**STATED TASK:** Both the line containing "What shape is" and the line containing "How would you group these items by color?" belong in the copy, as do all lines between them, copied exactly; pictures do not.

----

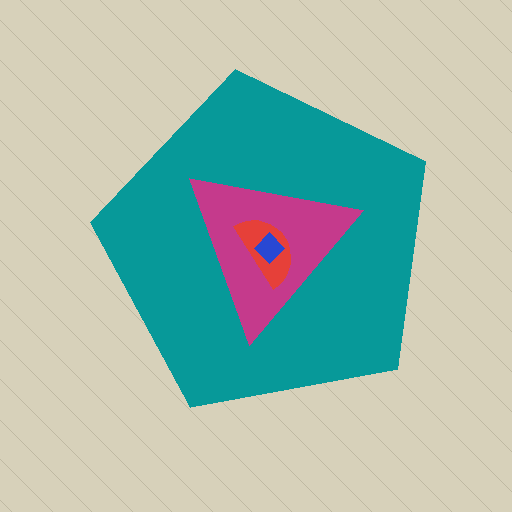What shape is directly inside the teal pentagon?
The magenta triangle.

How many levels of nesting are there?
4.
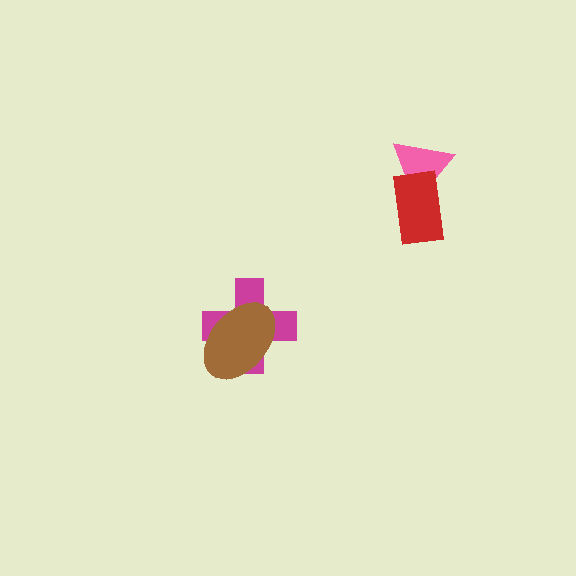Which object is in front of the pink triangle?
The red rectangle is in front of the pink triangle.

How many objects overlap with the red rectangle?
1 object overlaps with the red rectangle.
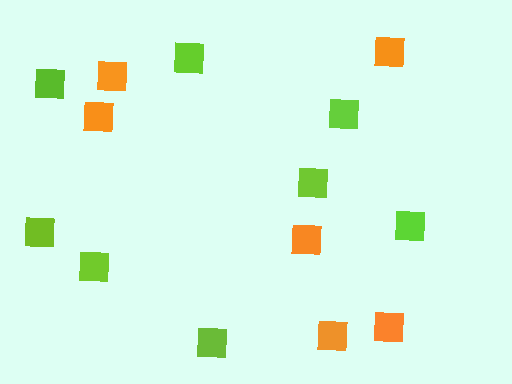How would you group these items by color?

----

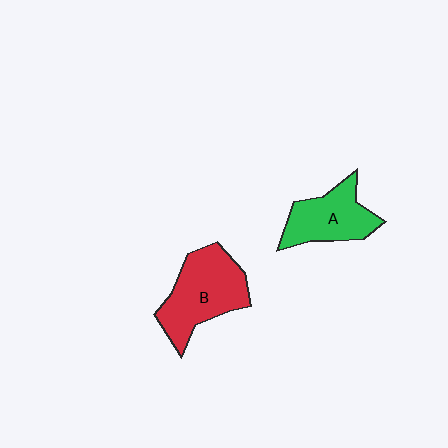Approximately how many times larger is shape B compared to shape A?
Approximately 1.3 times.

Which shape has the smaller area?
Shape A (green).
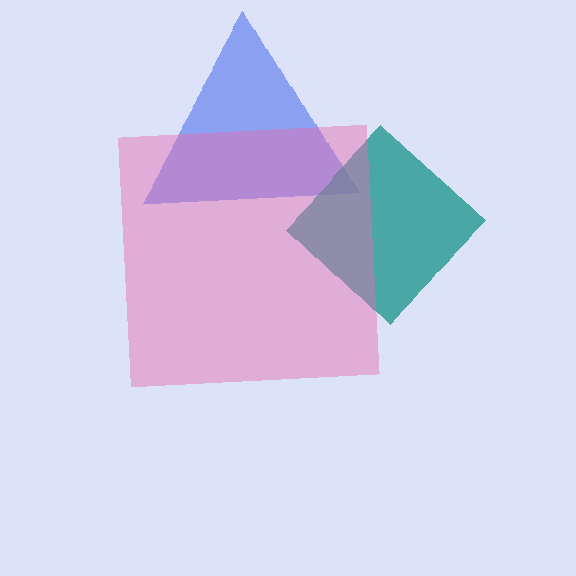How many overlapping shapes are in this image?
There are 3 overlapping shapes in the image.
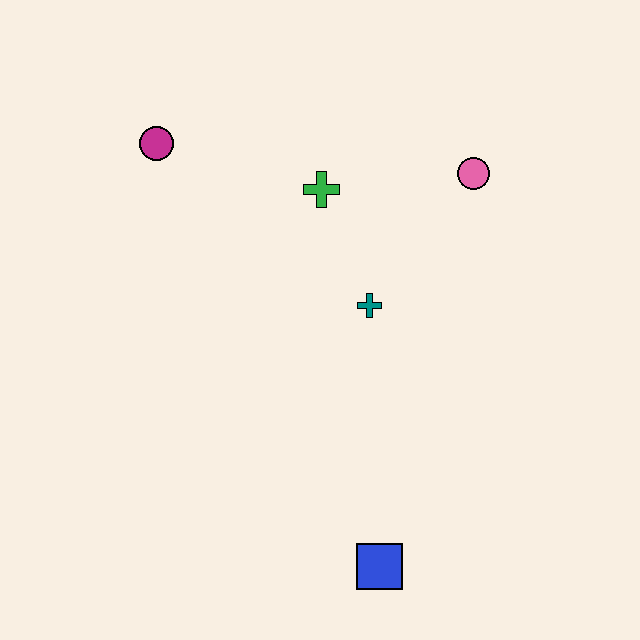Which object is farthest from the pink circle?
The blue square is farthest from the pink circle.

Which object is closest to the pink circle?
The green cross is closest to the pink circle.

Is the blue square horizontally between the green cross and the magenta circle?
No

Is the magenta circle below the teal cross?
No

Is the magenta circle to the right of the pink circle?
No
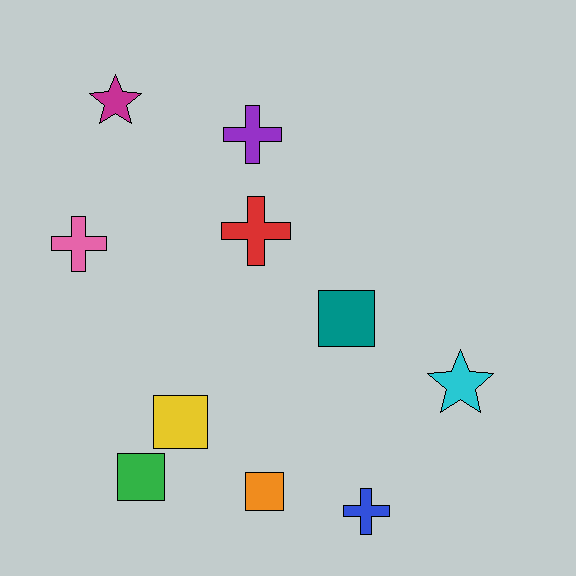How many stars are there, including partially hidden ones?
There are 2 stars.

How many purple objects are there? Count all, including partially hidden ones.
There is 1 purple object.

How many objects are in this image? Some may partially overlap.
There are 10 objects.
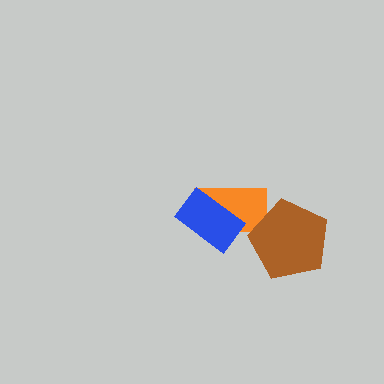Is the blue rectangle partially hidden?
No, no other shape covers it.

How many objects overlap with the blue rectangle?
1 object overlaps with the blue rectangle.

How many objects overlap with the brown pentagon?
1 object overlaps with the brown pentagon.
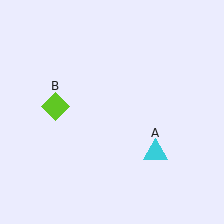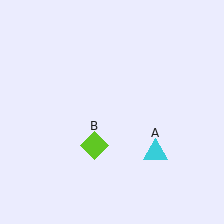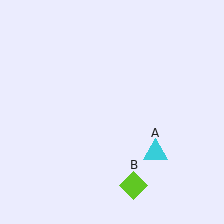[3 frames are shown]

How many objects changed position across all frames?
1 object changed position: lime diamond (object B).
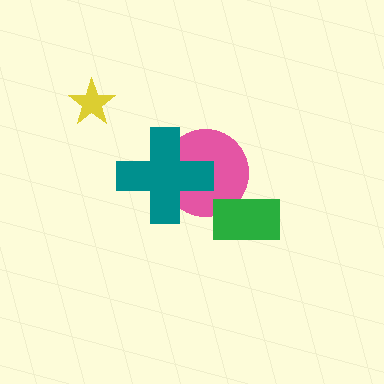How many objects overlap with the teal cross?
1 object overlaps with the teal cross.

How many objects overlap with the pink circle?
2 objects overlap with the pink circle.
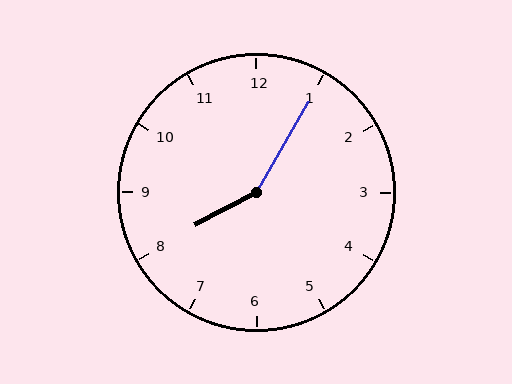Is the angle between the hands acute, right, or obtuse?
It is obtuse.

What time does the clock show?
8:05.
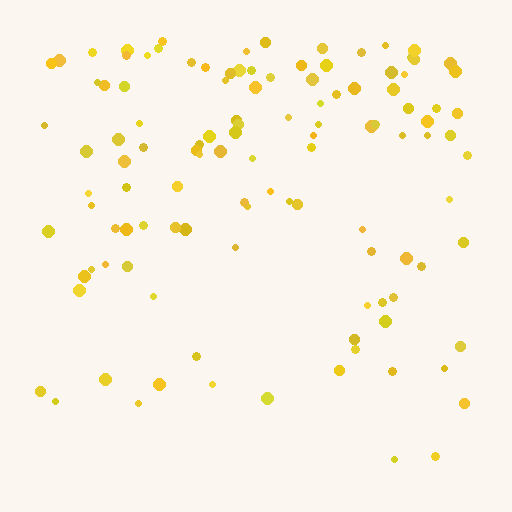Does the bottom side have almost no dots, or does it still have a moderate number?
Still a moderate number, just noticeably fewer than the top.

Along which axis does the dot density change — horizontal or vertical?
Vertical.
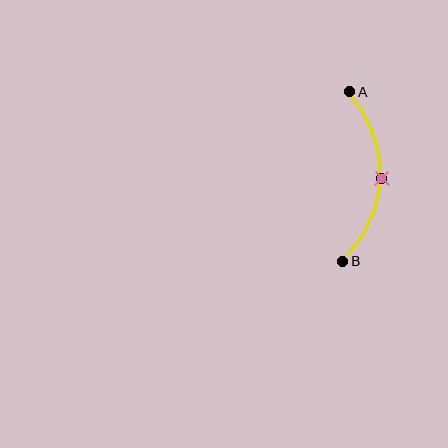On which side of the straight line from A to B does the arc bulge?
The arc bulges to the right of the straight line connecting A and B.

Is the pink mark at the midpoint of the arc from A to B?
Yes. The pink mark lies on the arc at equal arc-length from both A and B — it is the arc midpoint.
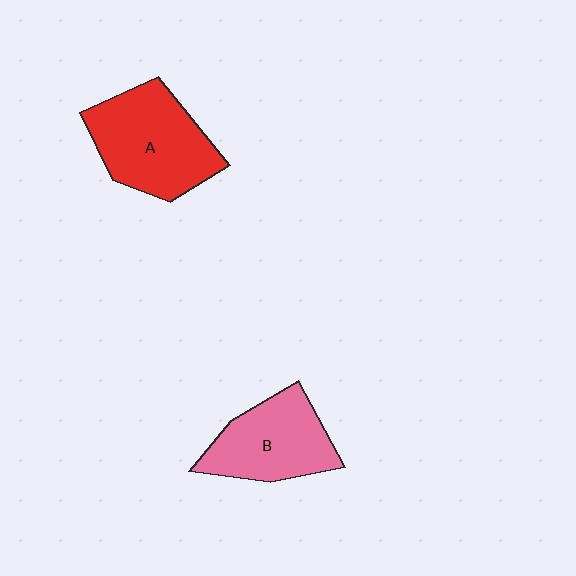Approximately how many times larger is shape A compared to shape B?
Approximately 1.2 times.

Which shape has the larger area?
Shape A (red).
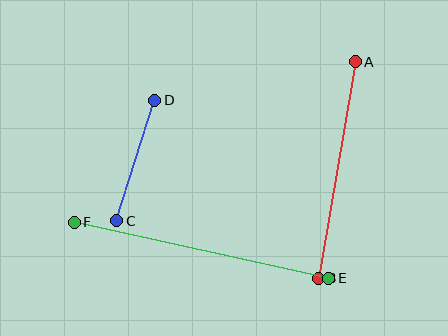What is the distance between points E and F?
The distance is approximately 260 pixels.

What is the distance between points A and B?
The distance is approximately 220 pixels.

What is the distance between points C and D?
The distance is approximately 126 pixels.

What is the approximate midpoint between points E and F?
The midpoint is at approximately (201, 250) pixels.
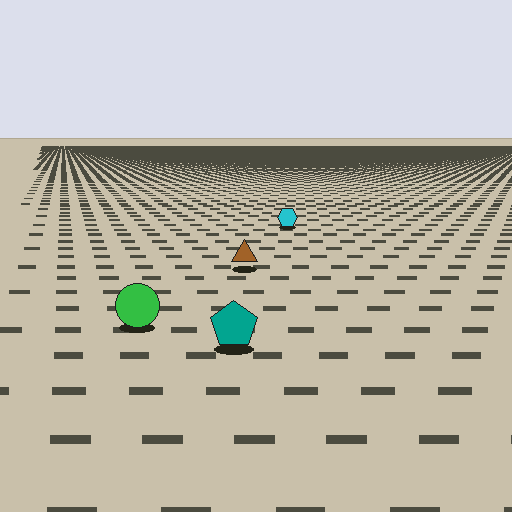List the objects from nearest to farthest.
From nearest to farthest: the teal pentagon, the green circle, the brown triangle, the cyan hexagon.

----

**TASK OUTPUT:**
What shape is directly inside the teal pentagon?
The magenta triangle.

How many levels of nesting are there?
4.
Which object is in front of the pink triangle?
The red rectangle is in front of the pink triangle.

How many objects overlap with the red rectangle?
1 object overlaps with the red rectangle.
How would you group these items by color?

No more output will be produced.